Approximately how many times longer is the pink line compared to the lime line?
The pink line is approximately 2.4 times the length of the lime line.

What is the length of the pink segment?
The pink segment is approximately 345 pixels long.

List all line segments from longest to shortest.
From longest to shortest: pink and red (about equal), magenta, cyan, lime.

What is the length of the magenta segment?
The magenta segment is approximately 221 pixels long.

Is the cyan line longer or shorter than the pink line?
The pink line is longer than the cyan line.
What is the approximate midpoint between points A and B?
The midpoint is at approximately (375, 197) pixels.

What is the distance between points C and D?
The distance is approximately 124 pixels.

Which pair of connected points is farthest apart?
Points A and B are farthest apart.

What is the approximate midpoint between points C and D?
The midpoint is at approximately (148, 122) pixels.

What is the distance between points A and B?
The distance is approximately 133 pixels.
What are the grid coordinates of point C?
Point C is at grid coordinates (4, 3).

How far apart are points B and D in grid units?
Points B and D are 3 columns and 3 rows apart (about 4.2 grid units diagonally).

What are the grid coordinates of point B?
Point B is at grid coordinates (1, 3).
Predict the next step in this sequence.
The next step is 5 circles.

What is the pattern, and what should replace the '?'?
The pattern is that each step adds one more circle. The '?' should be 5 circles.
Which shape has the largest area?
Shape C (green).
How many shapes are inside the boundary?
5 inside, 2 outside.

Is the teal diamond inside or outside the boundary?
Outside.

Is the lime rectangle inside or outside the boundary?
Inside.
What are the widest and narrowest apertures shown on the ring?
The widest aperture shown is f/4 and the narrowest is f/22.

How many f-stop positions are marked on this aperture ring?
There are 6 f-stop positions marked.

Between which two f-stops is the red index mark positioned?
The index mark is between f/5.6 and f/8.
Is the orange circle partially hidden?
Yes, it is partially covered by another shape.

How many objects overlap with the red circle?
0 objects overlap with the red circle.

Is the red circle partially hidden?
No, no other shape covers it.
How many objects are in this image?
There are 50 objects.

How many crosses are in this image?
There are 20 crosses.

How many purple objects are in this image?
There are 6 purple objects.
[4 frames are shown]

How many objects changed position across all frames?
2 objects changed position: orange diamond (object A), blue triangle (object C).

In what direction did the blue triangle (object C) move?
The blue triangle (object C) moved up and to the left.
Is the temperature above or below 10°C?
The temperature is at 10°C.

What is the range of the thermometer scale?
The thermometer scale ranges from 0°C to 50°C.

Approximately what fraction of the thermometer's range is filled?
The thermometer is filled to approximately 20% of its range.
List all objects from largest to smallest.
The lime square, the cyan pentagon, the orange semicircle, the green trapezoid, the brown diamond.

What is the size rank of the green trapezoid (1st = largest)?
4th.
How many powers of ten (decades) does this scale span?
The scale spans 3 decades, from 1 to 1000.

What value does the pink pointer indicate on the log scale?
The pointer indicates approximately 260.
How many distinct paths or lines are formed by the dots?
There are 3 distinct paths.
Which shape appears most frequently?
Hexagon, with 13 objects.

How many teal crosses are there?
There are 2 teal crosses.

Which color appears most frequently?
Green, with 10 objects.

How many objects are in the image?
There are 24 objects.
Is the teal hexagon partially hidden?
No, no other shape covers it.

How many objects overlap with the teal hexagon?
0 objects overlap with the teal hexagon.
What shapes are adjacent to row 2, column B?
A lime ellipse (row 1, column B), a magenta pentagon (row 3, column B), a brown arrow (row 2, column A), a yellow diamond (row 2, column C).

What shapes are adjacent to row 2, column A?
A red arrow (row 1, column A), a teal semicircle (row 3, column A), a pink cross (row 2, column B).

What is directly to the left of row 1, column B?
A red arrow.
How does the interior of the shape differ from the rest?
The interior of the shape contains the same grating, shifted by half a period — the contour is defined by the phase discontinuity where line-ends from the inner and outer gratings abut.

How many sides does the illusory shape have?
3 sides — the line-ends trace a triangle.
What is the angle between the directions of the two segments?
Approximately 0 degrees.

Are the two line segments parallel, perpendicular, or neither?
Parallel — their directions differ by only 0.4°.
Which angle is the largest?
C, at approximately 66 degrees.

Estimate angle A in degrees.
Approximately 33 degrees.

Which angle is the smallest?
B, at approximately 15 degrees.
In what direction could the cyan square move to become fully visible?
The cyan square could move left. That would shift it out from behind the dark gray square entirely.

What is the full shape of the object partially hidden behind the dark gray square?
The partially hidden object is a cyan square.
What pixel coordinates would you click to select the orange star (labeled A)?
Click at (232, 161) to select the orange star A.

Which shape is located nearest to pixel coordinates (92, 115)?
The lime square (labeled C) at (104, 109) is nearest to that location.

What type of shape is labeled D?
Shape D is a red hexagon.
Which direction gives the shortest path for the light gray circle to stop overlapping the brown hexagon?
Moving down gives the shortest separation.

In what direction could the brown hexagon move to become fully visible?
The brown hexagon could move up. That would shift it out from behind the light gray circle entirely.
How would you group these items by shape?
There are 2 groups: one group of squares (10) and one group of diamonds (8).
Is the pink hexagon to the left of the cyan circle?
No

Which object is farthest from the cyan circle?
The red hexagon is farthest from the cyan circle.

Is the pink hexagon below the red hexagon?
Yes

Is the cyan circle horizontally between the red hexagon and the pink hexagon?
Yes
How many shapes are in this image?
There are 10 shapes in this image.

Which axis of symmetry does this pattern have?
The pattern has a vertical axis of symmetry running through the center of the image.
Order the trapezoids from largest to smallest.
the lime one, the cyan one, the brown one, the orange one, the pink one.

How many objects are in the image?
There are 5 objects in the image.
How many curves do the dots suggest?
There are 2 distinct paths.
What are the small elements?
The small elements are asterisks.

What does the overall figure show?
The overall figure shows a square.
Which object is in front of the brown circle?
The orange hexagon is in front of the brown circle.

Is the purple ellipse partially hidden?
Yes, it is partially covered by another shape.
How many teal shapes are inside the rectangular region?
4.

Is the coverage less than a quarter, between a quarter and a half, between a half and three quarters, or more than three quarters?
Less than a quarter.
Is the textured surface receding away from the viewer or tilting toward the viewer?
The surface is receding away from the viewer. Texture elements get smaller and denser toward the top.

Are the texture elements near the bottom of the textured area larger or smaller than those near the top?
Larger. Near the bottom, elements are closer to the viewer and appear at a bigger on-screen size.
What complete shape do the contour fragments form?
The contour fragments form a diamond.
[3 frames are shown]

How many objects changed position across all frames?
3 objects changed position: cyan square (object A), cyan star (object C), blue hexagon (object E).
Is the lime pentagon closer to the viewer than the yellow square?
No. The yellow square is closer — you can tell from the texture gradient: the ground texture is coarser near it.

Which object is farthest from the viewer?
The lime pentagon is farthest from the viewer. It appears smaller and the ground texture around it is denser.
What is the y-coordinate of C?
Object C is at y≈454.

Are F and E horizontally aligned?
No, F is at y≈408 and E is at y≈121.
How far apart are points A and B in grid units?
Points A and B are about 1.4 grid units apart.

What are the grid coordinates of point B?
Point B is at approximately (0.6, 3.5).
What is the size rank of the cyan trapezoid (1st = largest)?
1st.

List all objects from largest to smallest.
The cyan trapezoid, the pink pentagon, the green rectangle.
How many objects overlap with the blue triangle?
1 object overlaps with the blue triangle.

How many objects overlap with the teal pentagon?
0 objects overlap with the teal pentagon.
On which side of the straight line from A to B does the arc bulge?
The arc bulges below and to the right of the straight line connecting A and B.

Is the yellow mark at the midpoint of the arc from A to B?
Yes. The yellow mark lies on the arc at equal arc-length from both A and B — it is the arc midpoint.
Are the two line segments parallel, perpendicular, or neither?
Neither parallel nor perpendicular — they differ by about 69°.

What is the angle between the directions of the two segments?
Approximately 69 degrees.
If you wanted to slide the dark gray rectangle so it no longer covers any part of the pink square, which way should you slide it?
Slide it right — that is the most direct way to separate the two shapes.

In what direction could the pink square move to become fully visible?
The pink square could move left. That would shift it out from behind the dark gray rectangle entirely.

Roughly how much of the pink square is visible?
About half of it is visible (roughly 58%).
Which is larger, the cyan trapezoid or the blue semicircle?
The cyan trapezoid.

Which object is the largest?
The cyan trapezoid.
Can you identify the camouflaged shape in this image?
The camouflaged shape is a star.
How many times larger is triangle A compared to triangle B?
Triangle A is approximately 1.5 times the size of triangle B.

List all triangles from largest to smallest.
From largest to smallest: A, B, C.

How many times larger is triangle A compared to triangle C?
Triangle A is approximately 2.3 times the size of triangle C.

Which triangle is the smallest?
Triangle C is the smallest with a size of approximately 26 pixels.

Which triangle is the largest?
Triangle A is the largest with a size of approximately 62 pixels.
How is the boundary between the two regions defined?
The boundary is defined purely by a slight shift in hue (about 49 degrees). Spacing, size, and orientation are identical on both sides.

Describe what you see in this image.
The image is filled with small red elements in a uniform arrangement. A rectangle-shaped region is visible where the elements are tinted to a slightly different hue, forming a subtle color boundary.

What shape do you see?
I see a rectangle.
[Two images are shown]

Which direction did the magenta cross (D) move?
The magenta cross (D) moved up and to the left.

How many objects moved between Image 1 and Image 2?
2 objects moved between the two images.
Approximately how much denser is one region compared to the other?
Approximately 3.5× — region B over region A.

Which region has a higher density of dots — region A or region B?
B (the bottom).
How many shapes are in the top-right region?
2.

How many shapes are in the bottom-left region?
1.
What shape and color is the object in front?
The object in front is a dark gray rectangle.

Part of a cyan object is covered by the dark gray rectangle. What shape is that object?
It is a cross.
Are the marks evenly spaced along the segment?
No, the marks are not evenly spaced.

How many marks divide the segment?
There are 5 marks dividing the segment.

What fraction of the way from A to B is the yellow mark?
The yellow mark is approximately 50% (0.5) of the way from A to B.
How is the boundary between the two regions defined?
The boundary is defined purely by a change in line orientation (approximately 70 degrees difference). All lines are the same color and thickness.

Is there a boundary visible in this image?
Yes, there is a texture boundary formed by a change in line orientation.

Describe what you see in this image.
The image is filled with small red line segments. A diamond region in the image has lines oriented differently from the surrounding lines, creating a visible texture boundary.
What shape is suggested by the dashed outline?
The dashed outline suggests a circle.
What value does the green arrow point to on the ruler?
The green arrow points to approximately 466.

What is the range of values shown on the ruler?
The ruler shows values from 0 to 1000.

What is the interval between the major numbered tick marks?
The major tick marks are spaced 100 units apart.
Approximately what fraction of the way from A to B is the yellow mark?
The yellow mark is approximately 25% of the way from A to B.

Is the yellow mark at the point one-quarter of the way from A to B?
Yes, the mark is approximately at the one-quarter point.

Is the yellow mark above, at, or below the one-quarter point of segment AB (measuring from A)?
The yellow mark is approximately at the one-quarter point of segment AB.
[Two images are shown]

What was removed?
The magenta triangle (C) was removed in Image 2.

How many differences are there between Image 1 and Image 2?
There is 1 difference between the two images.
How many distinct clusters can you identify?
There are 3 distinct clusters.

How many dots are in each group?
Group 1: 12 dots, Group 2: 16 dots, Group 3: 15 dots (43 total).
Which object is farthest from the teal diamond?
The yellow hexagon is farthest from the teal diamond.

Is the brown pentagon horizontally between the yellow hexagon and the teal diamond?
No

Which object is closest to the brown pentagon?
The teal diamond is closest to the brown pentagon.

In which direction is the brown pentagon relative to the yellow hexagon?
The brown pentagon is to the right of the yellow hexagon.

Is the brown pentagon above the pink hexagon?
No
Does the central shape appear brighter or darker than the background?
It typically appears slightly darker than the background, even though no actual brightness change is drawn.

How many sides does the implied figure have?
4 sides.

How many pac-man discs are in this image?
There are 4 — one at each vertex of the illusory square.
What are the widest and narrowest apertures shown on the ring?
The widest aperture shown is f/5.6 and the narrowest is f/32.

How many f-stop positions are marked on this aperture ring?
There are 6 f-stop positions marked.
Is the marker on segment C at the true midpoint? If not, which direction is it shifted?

• _TASK PROMPT_: Reproduce exactly the line that holds "How many differences", then every line after it, ending with the final line of the records above.

• _WORKED SOLUTION_:
How many differences are there between Image 1 and Image 2?
There is 1 difference between the two images.
How many distinct clusters can you identify?
There are 3 distinct clusters.

How many dots are in each group?
Group 1: 12 dots, Group 2: 16 dots, Group 3: 15 dots (43 total).
Which object is farthest from the teal diamond?
The yellow hexagon is farthest from the teal diamond.

Is the brown pentagon horizontally between the yellow hexagon and the teal diamond?
No

Which object is closest to the brown pentagon?
The teal diamond is closest to the brown pentagon.

In which direction is the brown pentagon relative to the yellow hexagon?
The brown pentagon is to the right of the yellow hexagon.

Is the brown pentagon above the pink hexagon?
No
Does the central shape appear brighter or darker than the background?
It typically appears slightly darker than the background, even though no actual brightness change is drawn.

How many sides does the implied figure have?
4 sides.

How many pac-man discs are in this image?
There are 4 — one at each vertex of the illusory square.
What are the widest and narrowest apertures shown on the ring?
The widest aperture shown is f/5.6 and the narrowest is f/32.

How many f-stop positions are marked on this aperture ring?
There are 6 f-stop positions marked.
Is the marker on segment C at the true midpoint? If not, which direction is it shifted?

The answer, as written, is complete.